> _Given request_
Write out the material exactly, with the pictures left out.
-- start Listed records --
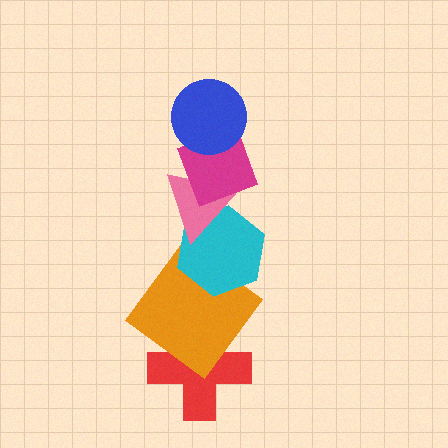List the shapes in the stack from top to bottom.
From top to bottom: the blue circle, the magenta diamond, the pink triangle, the cyan hexagon, the orange diamond, the red cross.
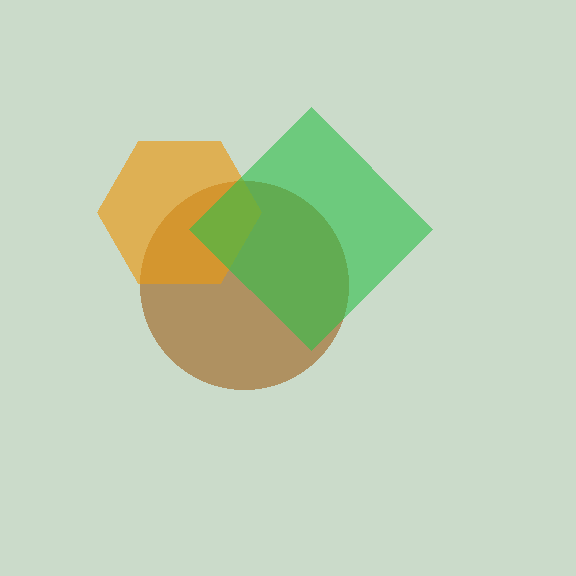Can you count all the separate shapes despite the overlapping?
Yes, there are 3 separate shapes.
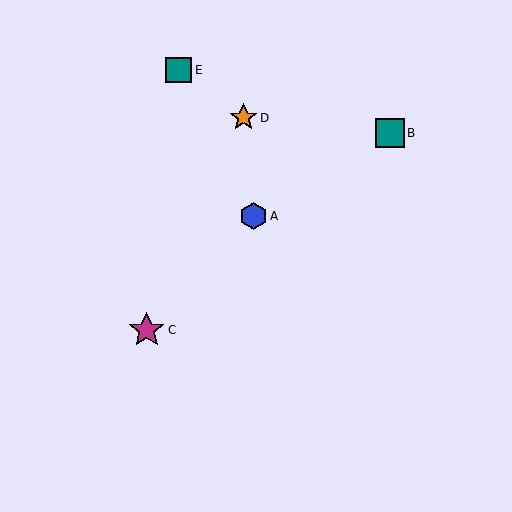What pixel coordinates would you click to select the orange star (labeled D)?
Click at (244, 118) to select the orange star D.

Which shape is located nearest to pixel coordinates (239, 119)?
The orange star (labeled D) at (244, 118) is nearest to that location.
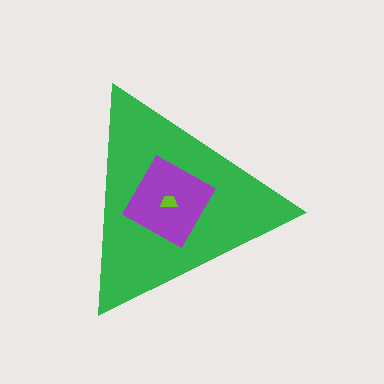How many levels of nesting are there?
3.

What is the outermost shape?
The green triangle.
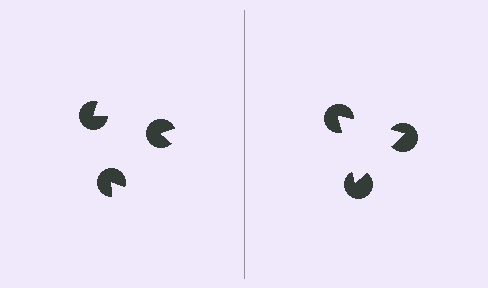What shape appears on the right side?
An illusory triangle.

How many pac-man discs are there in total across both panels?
6 — 3 on each side.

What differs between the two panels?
The pac-man discs are positioned identically on both sides; only the wedge orientations differ. On the right they align to a triangle; on the left they are misaligned.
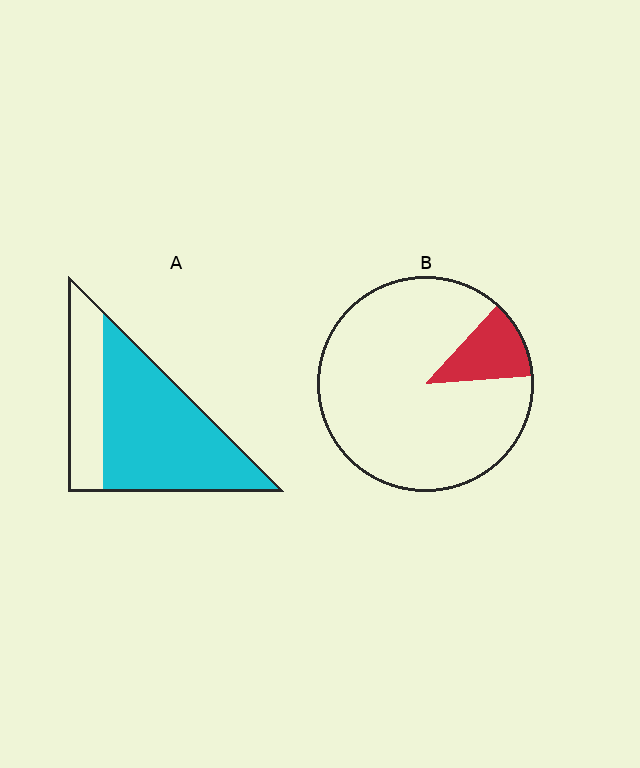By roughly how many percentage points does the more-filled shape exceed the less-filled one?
By roughly 60 percentage points (A over B).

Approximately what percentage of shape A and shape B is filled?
A is approximately 70% and B is approximately 10%.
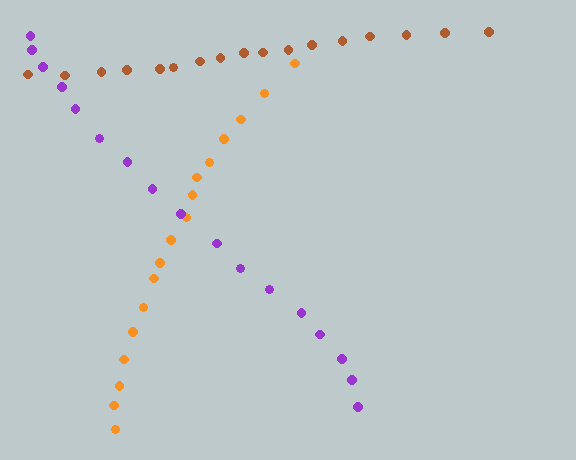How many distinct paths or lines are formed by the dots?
There are 3 distinct paths.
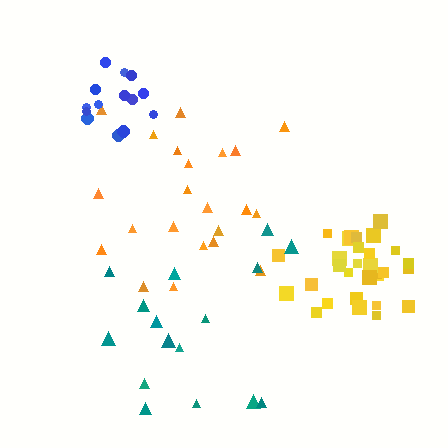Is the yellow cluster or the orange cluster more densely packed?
Yellow.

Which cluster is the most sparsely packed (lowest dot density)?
Teal.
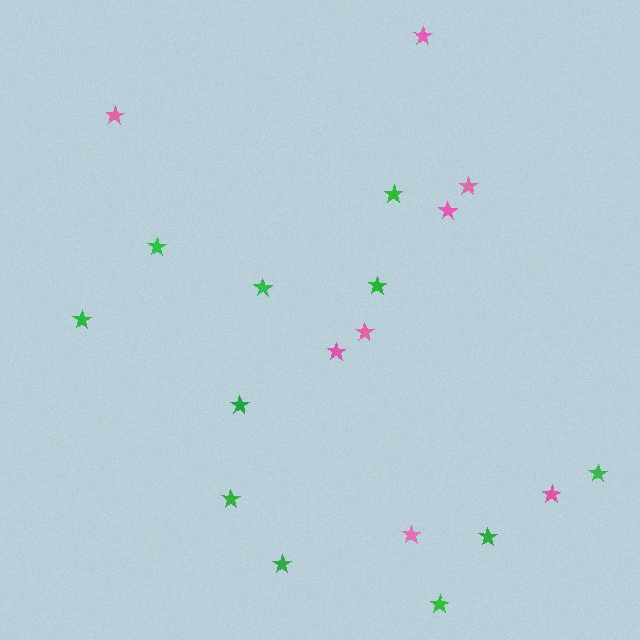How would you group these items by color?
There are 2 groups: one group of pink stars (8) and one group of green stars (11).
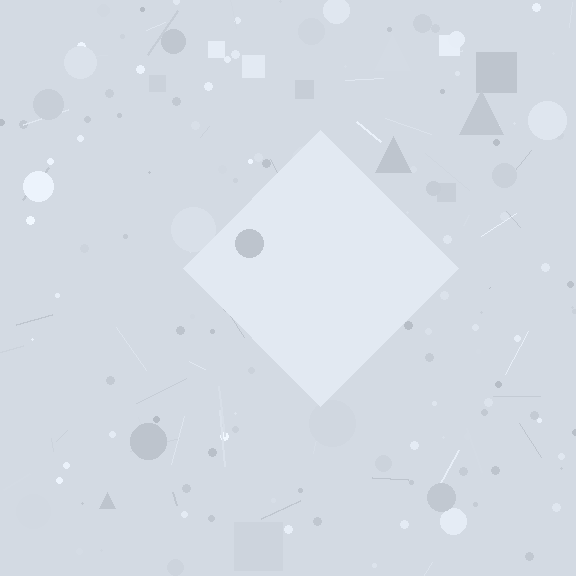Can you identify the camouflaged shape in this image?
The camouflaged shape is a diamond.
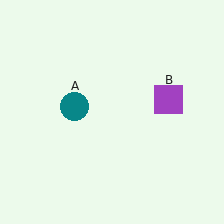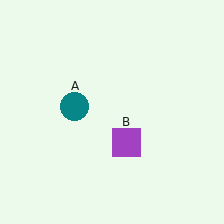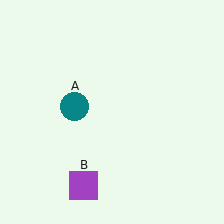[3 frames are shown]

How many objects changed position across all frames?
1 object changed position: purple square (object B).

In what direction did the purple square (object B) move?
The purple square (object B) moved down and to the left.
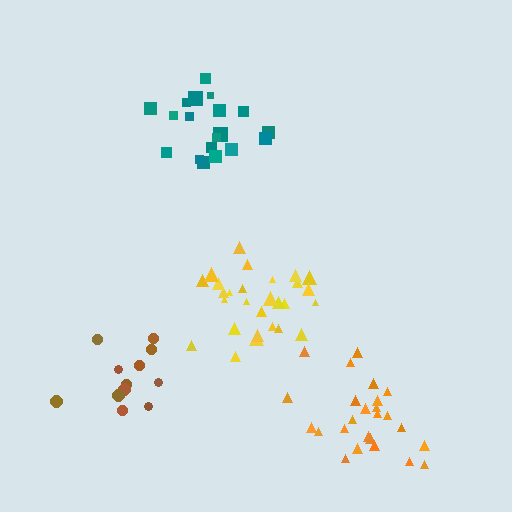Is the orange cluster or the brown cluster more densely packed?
Orange.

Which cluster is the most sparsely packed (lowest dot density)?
Brown.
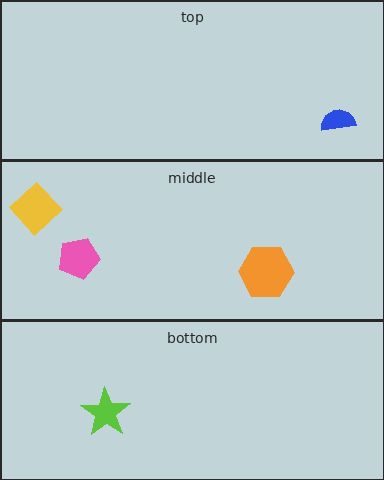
-- end Listed records --
> _Problem solution_
List the shapes in the stack from top to bottom.
From top to bottom: the blue circle, the magenta diamond, the pink triangle, the cyan hexagon, the orange diamond, the red cross.
Can you count all the separate shapes despite the overlapping?
Yes, there are 3 separate shapes.
What pixel coordinates would you click to select the orange star (labeled D)?
Click at (244, 118) to select the orange star D.

Which shape is located nearest to pixel coordinates (239, 119)?
The orange star (labeled D) at (244, 118) is nearest to that location.
How many levels of nesting are there?
3.

What is the outermost shape?
The green triangle.
What shape appears on the right side?
An illusory triangle.

How many pac-man discs are there in total across both panels?
6 — 3 on each side.

What differs between the two panels?
The pac-man discs are positioned identically on both sides; only the wedge orientations differ. On the right they align to a triangle; on the left they are misaligned.
By roughly how many percentage points does the more-filled shape exceed the less-filled one?
By roughly 60 percentage points (A over B).

Approximately what percentage of shape A and shape B is filled?
A is approximately 70% and B is approximately 10%.
How many distinct paths or lines are formed by the dots?
There are 3 distinct paths.
Is the yellow cluster or the orange cluster more densely packed?
Yellow.

Which cluster is the most sparsely packed (lowest dot density)?
Teal.
How would you group these items by color?
There are 2 groups: one group of pink stars (8) and one group of green stars (11).
Can you identify the camouflaged shape in this image?
The camouflaged shape is a diamond.
[3 frames are shown]

How many objects changed position across all frames?
1 object changed position: purple square (object B).

In what direction did the purple square (object B) move?
The purple square (object B) moved down and to the left.
Is the orange cluster or the brown cluster more densely packed?
Orange.

Which cluster is the most sparsely packed (lowest dot density)?
Brown.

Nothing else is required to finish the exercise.